╭─ DATASET CONTENT
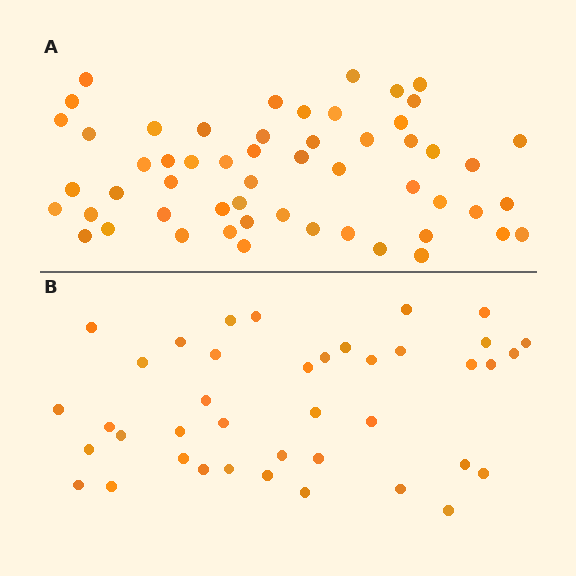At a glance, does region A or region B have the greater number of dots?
Region A (the top region) has more dots.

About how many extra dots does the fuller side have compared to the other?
Region A has approximately 15 more dots than region B.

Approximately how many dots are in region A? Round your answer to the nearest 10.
About 60 dots. (The exact count is 55, which rounds to 60.)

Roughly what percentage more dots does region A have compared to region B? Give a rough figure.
About 40% more.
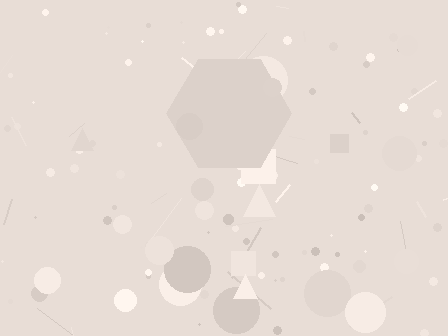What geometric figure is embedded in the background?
A hexagon is embedded in the background.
╰─
» DIRECTIONS FOR THIS TASK
Using the material above, retype each entry exactly and omit the pictures.

» FINAL RESULT
At a glance, does region A or region B have the greater number of dots?
Region A (the top region) has more dots.

About how many extra dots does the fuller side have compared to the other?
Region A has approximately 15 more dots than region B.

Approximately how many dots are in region A? Round your answer to the nearest 10.
About 60 dots. (The exact count is 55, which rounds to 60.)

Roughly what percentage more dots does region A have compared to region B? Give a rough figure.
About 40% more.
What geometric figure is embedded in the background?
A hexagon is embedded in the background.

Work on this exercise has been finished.